▸ Dataset records
* * * * *

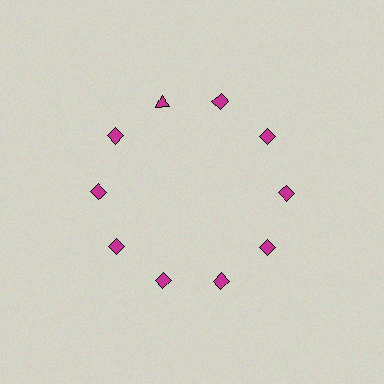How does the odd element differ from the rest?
It has a different shape: triangle instead of diamond.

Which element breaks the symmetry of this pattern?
The magenta triangle at roughly the 11 o'clock position breaks the symmetry. All other shapes are magenta diamonds.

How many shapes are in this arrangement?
There are 10 shapes arranged in a ring pattern.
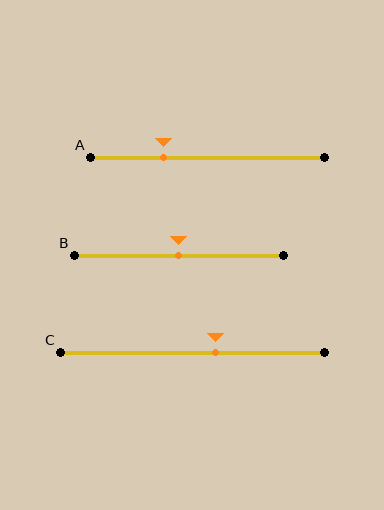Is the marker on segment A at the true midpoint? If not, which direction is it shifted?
No, the marker on segment A is shifted to the left by about 18% of the segment length.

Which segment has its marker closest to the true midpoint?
Segment B has its marker closest to the true midpoint.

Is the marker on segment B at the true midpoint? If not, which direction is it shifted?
Yes, the marker on segment B is at the true midpoint.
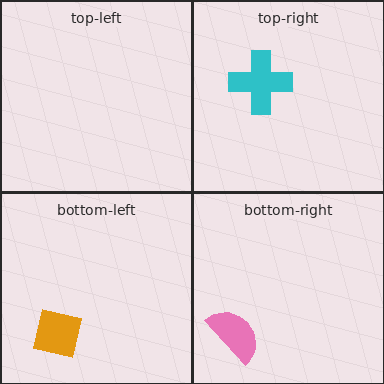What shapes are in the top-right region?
The cyan cross.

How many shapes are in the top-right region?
1.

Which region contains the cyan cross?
The top-right region.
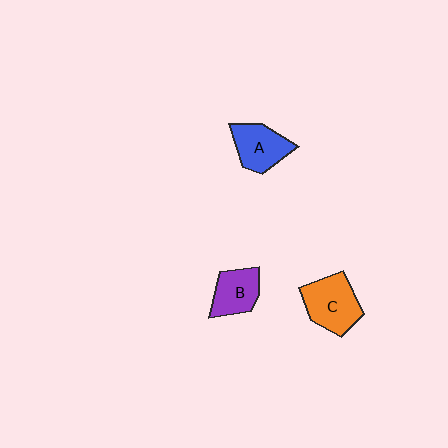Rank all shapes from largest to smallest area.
From largest to smallest: C (orange), A (blue), B (purple).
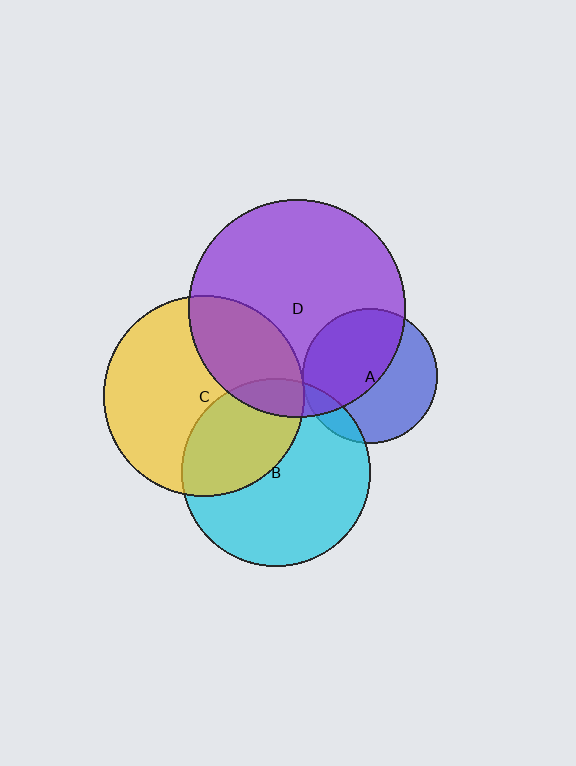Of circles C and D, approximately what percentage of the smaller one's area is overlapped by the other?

* * * * *

▸ Instructions to follow
Extract precisely the lines beginning at the line containing "What shapes are in the top-right region?" and ending at the last line of the entries above, exactly as written and with no pictures.

▸ Exercise solution
What shapes are in the top-right region?
The cyan cross.

How many shapes are in the top-right region?
1.

Which region contains the cyan cross?
The top-right region.
Rank all shapes from largest to smallest area.
From largest to smallest: C (orange), A (blue), B (purple).
Of circles C and D, approximately what percentage of the smaller one's area is overlapped by the other?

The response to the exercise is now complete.